Problem statement:
Retype only the lines from the one containing "Which option should" through the one containing "How many blue", both included, word for word. Pictures stay out of the copy.

Stored data:
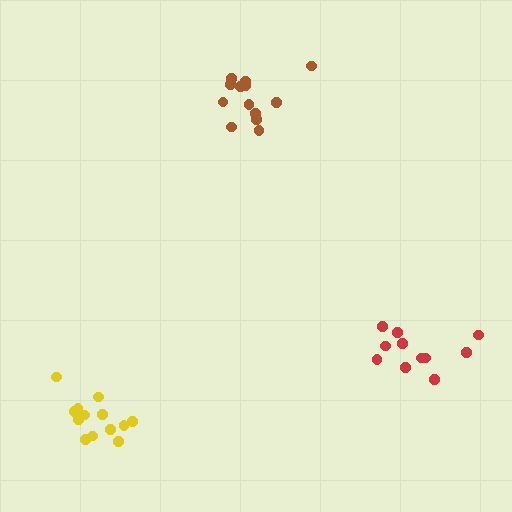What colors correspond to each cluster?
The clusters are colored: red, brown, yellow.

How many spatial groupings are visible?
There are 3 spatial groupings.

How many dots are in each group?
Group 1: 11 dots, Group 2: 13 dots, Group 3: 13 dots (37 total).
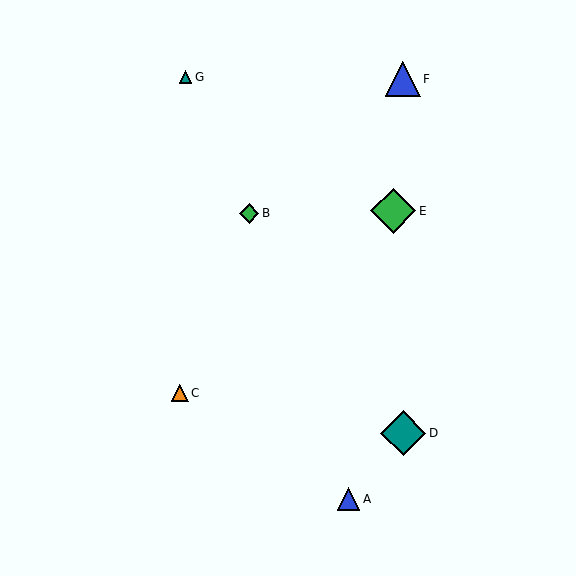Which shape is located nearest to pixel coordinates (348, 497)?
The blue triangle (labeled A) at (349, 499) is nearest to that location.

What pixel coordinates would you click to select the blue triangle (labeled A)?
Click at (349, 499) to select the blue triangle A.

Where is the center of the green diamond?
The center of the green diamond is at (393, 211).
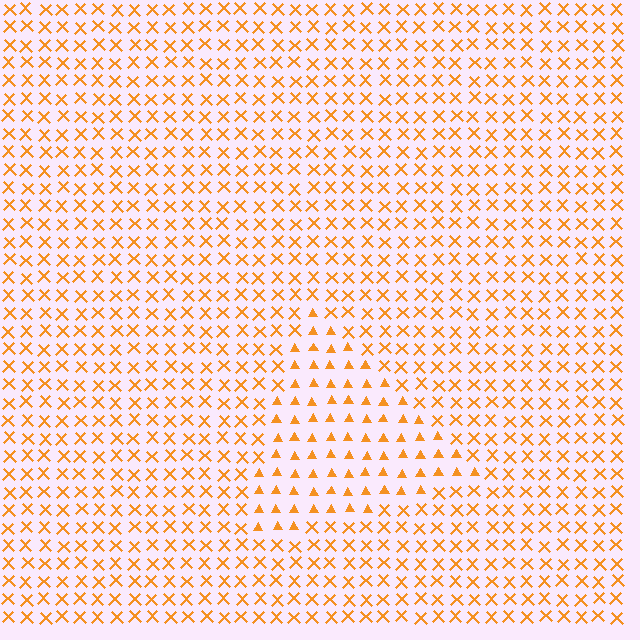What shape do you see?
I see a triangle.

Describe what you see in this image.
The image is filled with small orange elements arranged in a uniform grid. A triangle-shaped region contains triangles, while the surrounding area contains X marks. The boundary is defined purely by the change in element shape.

* * *

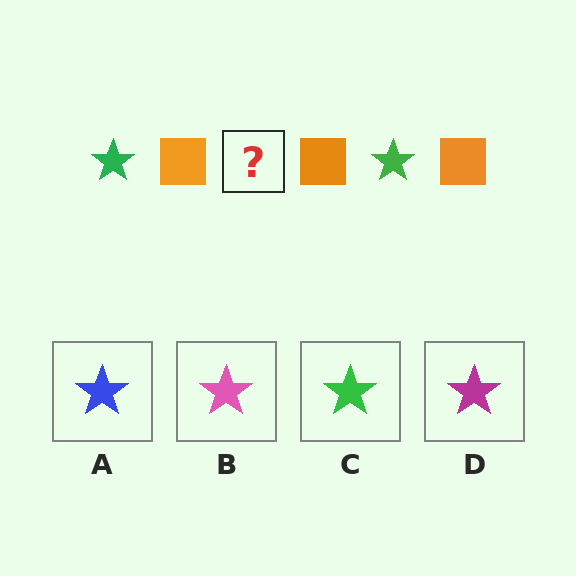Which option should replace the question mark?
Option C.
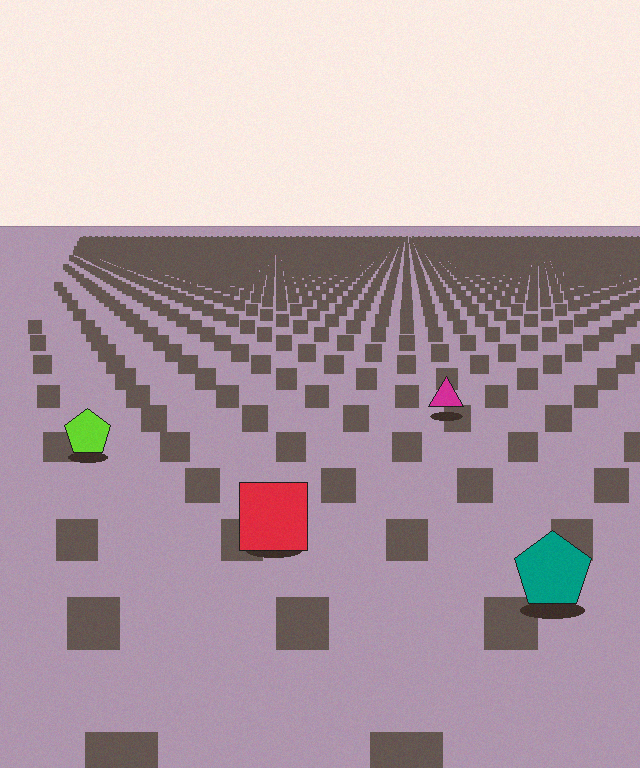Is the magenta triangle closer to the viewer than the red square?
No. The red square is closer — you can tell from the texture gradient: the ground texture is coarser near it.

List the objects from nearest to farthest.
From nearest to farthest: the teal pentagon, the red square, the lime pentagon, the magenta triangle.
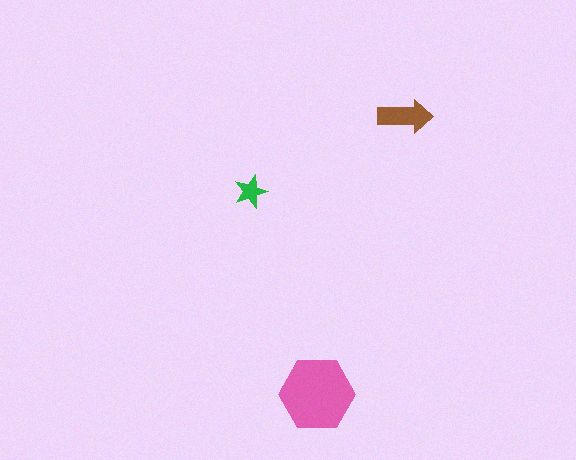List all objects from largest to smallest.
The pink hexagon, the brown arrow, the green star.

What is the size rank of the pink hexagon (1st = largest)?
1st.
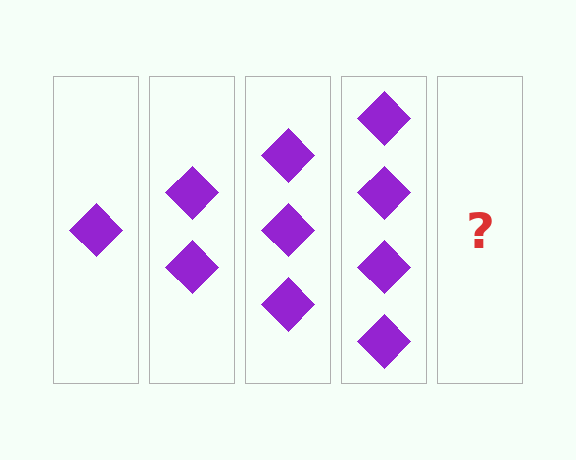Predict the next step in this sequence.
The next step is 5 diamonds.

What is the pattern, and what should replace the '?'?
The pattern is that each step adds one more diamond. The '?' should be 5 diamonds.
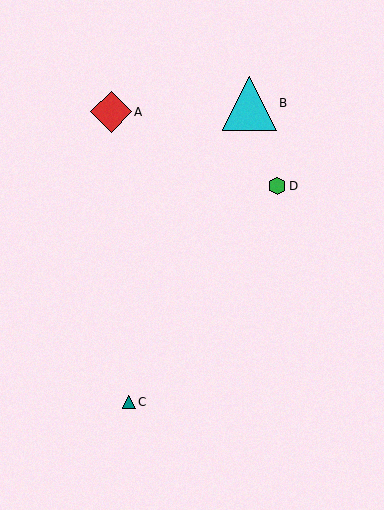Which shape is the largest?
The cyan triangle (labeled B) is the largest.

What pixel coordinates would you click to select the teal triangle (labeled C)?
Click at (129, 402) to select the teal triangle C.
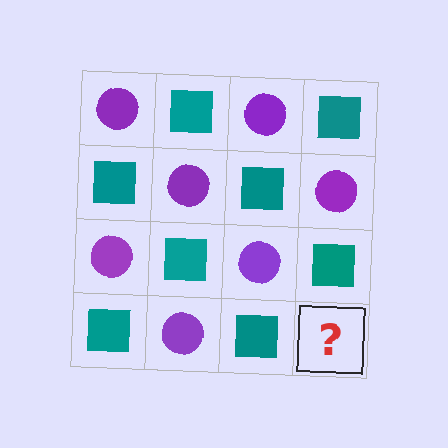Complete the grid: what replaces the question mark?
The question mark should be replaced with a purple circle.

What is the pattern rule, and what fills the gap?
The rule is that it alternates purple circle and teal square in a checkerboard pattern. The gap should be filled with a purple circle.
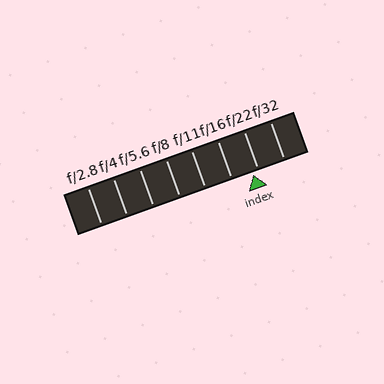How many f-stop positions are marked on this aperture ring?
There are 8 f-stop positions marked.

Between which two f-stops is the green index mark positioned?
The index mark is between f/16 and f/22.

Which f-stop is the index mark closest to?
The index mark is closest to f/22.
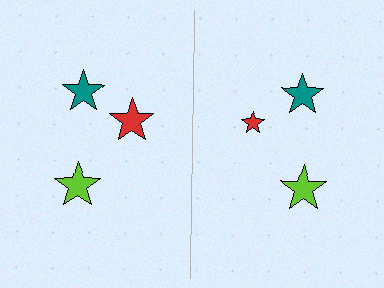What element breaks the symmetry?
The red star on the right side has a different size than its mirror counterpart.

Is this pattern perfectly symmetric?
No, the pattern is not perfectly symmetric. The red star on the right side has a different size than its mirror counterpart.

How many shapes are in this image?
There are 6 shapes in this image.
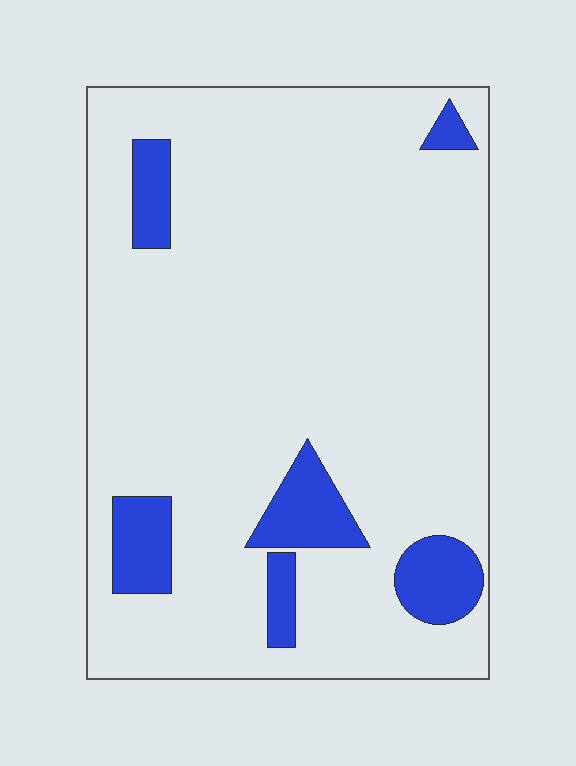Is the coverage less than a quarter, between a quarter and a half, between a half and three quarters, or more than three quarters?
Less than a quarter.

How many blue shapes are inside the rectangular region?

Written solution:
Which option should replace the question mark?
Option C.
Is the magenta triangle closer to the viewer than the red square?
No. The red square is closer — you can tell from the texture gradient: the ground texture is coarser near it.

List the objects from nearest to farthest.
From nearest to farthest: the teal pentagon, the red square, the lime pentagon, the magenta triangle.
List all objects from largest to smallest.
The pink hexagon, the brown arrow, the green star.

What is the size rank of the pink hexagon (1st = largest)?
1st.
Predict the next step in this sequence.
The next step is 5 diamonds.

What is the pattern, and what should replace the '?'?
The pattern is that each step adds one more diamond. The '?' should be 5 diamonds.
Which shape is the largest?
The cyan triangle (labeled B) is the largest.

What pixel coordinates would you click to select the teal triangle (labeled C)?
Click at (129, 402) to select the teal triangle C.
Complete the grid: what replaces the question mark?
The question mark should be replaced with a purple circle.

What is the pattern rule, and what fills the gap?
The rule is that it alternates purple circle and teal square in a checkerboard pattern. The gap should be filled with a purple circle.
How many f-stop positions are marked on this aperture ring?
There are 8 f-stop positions marked.

Between which two f-stops is the green index mark positioned?
The index mark is between f/16 and f/22.

Which f-stop is the index mark closest to?
The index mark is closest to f/22.
What element breaks the symmetry?
The red star on the right side has a different size than its mirror counterpart.

Is this pattern perfectly symmetric?
No, the pattern is not perfectly symmetric. The red star on the right side has a different size than its mirror counterpart.

How many shapes are in this image?
There are 6 shapes in this image.
Is the coverage less than a quarter, between a quarter and a half, between a half and three quarters, or more than three quarters?
Less than a quarter.

How many blue shapes are inside the rectangular region?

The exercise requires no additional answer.